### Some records
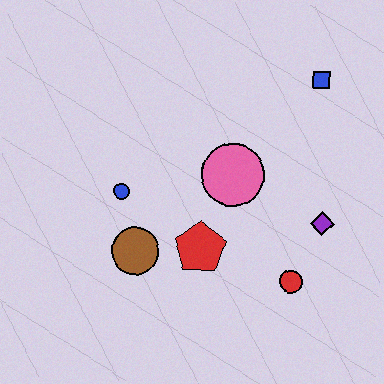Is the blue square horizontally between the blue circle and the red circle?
No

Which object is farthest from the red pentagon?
The blue square is farthest from the red pentagon.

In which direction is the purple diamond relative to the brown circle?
The purple diamond is to the right of the brown circle.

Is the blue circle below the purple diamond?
No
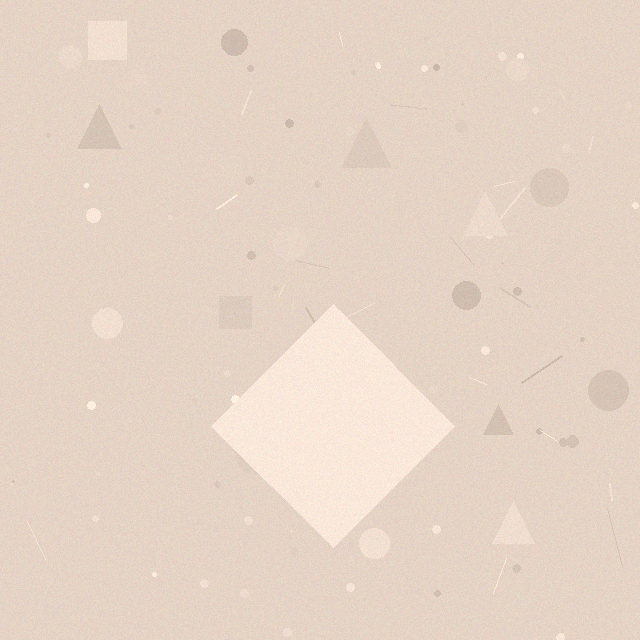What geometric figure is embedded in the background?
A diamond is embedded in the background.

### Written instruction
Images do not belong in the copy; reproduce all other parts of the records above verbatim.

### Exercise response
Is the blue square horizontally between the blue circle and the red circle?
No

Which object is farthest from the red pentagon?
The blue square is farthest from the red pentagon.

In which direction is the purple diamond relative to the brown circle?
The purple diamond is to the right of the brown circle.

Is the blue circle below the purple diamond?
No
What geometric figure is embedded in the background?
A diamond is embedded in the background.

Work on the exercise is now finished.